REQUIRED TASK =
Copy out every line that contains the word "frames".

* start *

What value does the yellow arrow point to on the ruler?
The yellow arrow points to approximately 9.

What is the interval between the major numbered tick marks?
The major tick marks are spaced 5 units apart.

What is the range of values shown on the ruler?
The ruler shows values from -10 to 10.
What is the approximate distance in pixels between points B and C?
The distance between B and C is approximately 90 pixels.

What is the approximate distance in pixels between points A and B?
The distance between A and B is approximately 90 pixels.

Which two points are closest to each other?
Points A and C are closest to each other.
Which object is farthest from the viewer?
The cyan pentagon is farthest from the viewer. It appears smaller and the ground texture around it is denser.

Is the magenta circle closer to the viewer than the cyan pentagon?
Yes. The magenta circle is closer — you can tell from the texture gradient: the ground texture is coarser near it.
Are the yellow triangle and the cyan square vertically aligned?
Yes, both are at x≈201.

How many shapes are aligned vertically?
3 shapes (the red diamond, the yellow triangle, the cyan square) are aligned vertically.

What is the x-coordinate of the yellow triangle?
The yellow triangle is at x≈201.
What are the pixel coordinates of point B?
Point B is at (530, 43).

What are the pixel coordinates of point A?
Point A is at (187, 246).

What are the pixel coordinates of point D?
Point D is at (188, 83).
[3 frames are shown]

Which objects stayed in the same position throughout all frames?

* end *
* start *

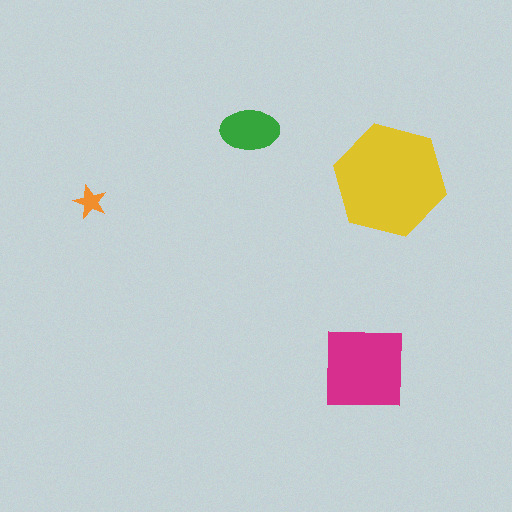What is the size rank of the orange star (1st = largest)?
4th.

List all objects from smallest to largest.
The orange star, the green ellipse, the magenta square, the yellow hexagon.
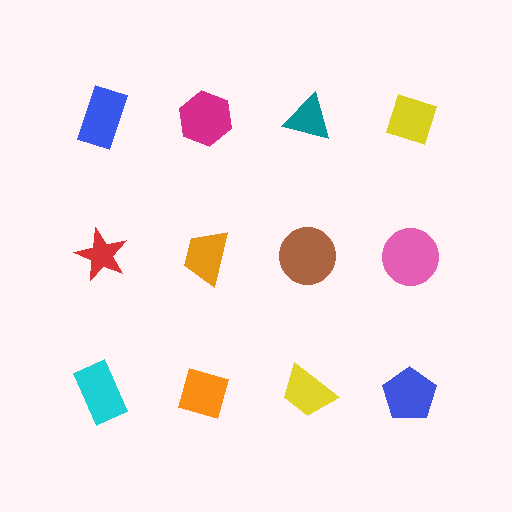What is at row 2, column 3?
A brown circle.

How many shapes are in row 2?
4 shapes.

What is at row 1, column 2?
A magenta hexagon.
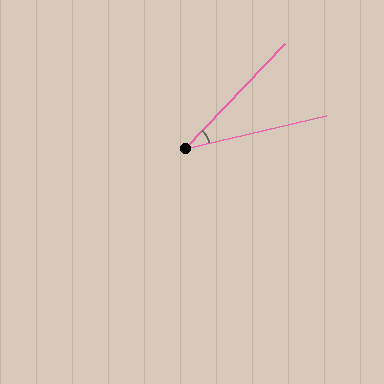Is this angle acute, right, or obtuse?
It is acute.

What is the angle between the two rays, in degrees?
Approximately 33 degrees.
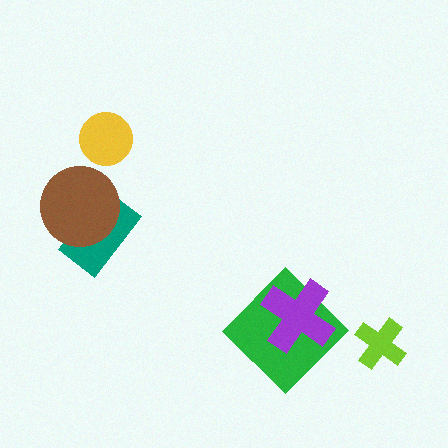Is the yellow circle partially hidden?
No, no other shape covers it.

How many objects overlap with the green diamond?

* end *

ANSWER TO THIS TASK =
[3 frames are shown]
Which objects stayed in the same position throughout all frames?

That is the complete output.